Input

______

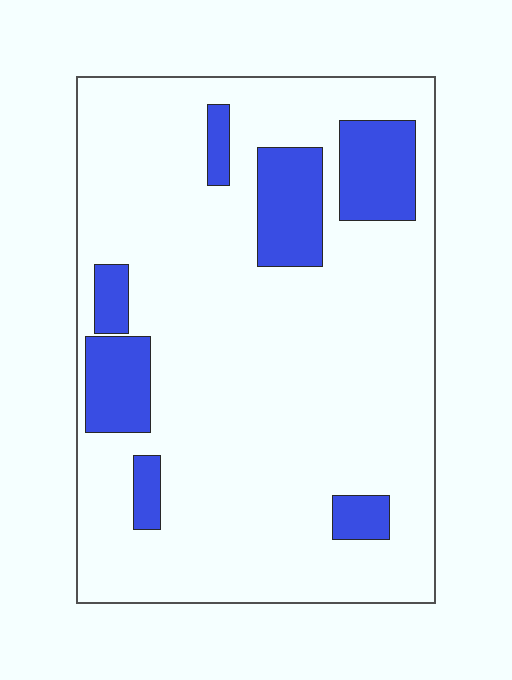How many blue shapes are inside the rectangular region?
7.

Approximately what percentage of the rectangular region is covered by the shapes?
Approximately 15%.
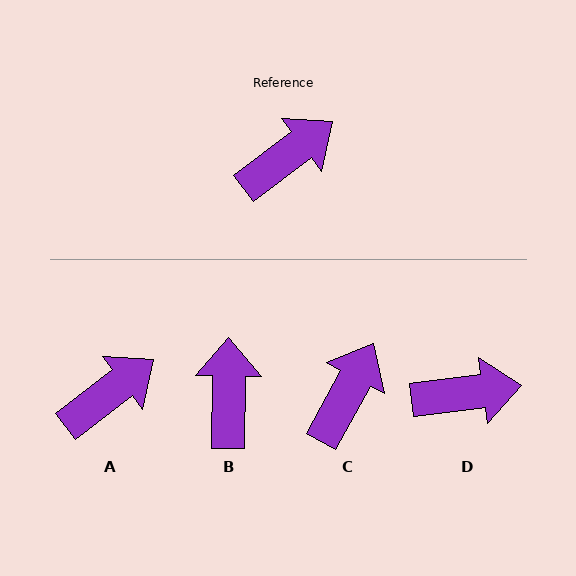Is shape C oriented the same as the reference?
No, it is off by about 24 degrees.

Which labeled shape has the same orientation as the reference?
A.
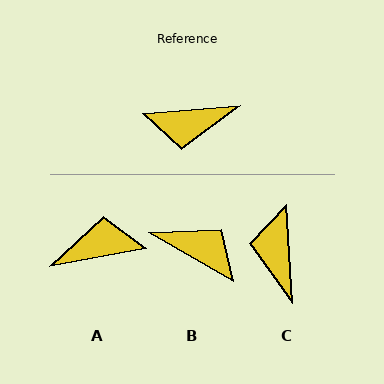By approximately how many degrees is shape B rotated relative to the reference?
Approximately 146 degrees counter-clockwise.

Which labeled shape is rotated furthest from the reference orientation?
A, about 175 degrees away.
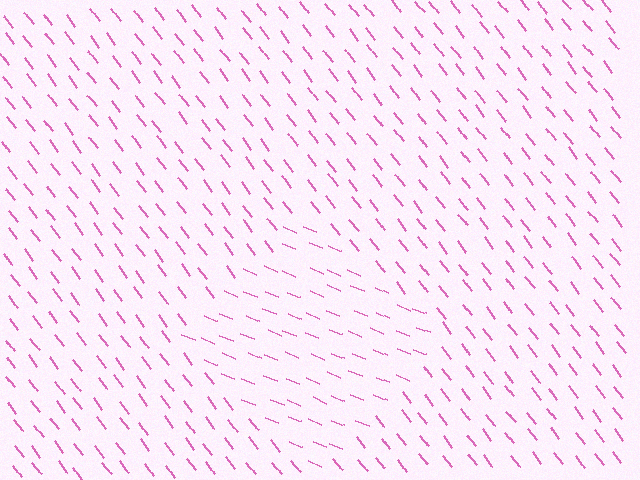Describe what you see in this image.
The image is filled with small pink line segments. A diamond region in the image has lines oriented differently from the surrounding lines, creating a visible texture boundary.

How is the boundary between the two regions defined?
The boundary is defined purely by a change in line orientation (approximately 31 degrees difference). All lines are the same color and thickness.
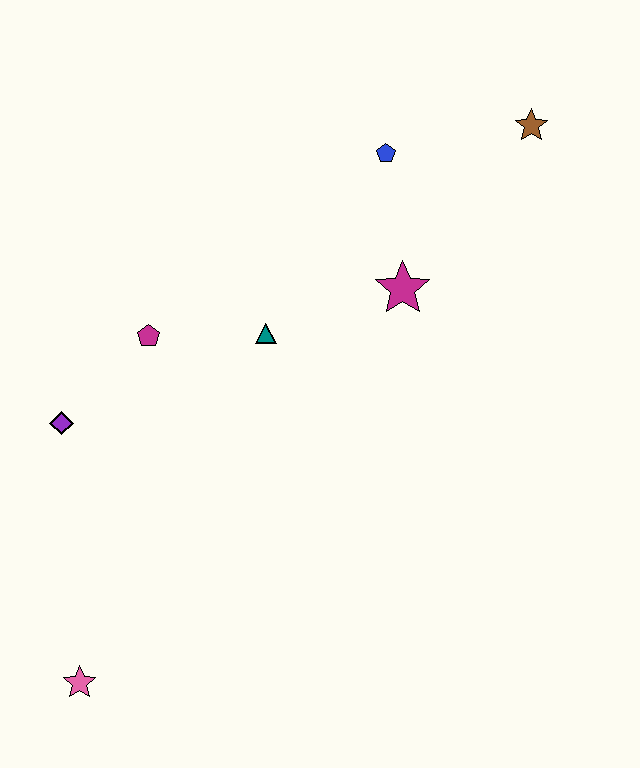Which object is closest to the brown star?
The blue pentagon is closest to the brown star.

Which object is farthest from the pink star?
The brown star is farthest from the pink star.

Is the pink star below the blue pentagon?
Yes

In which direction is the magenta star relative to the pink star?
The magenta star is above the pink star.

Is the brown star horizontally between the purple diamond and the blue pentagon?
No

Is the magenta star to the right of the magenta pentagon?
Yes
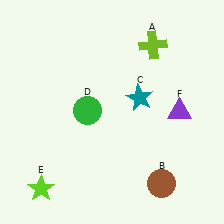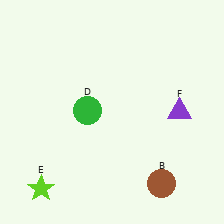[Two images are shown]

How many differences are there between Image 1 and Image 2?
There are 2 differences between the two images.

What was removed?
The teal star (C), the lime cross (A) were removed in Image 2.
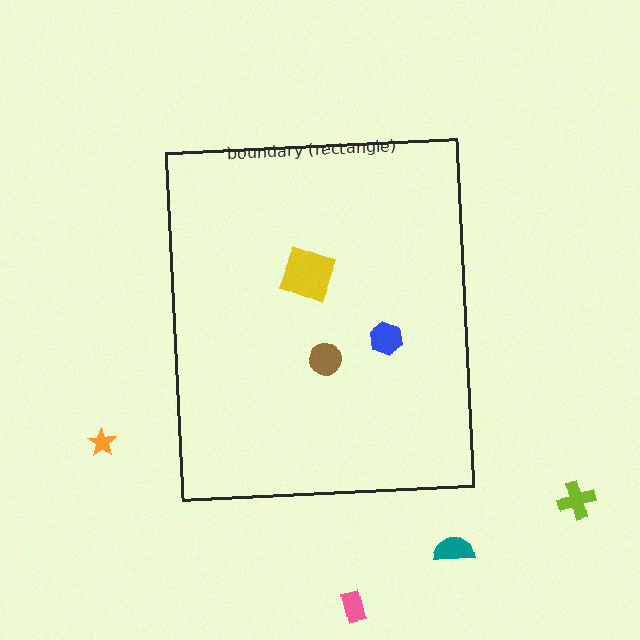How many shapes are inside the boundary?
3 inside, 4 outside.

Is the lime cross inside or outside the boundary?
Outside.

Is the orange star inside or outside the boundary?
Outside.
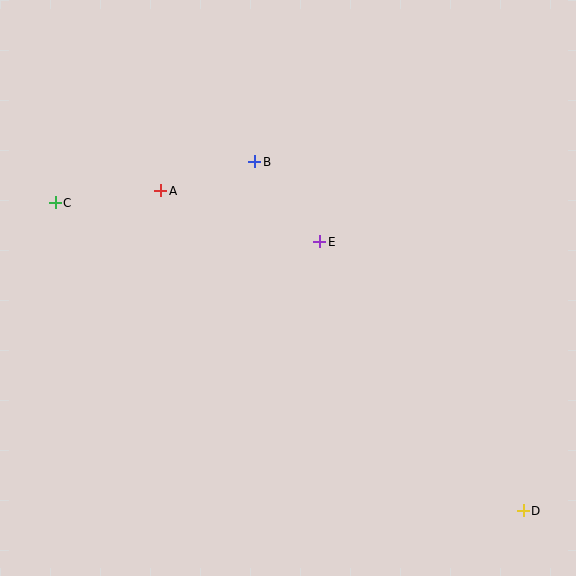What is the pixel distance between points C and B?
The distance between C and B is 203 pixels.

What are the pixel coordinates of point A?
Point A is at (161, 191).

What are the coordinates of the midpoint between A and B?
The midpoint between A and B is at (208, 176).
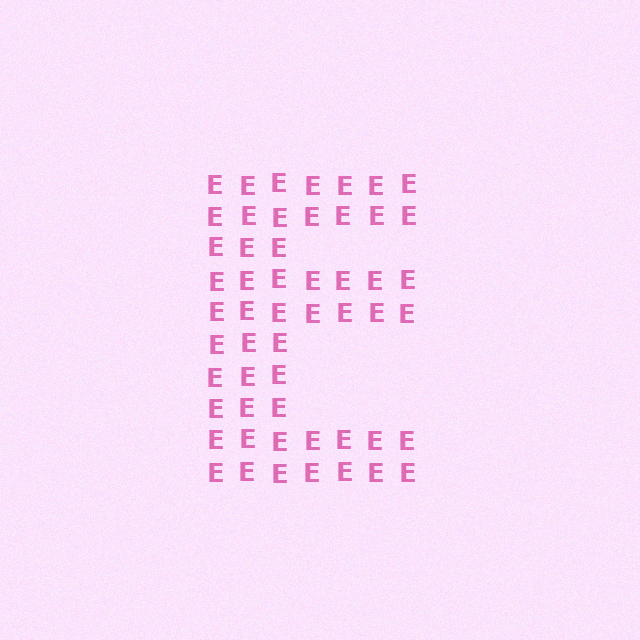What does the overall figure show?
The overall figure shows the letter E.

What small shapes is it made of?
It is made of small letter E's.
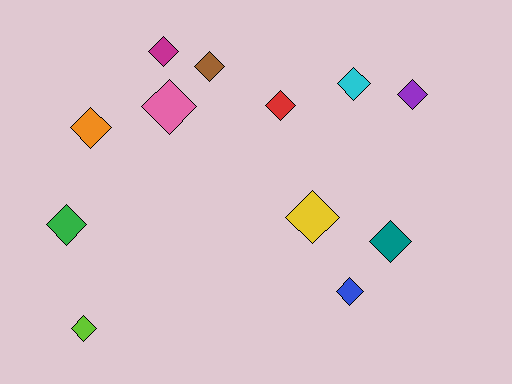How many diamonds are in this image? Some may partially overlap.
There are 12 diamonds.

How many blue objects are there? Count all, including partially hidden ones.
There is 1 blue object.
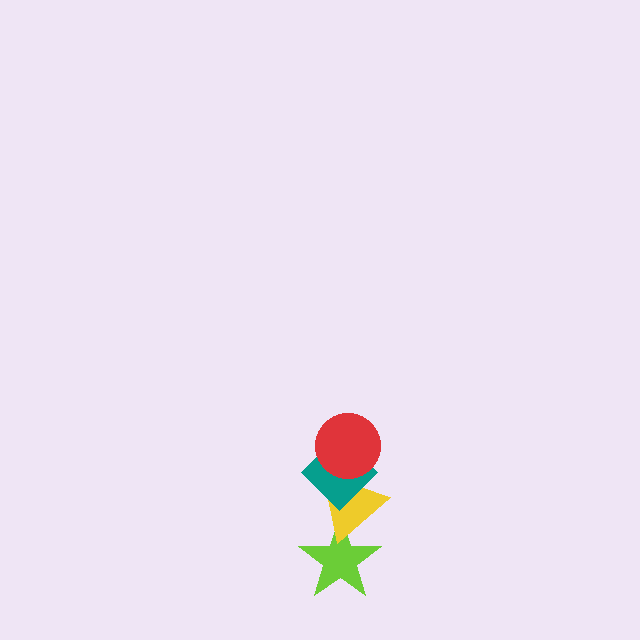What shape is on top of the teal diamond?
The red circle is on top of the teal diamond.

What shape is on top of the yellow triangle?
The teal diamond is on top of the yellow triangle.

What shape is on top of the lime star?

______

Directions
Take the line containing "What shape is on top of the teal diamond?" and all lines after it to the end of the data above, and reproduce them exactly, leaving out pictures. Nothing else belongs in the copy.

Answer to this problem
What shape is on top of the teal diamond?
The red circle is on top of the teal diamond.

What shape is on top of the yellow triangle?
The teal diamond is on top of the yellow triangle.

What shape is on top of the lime star?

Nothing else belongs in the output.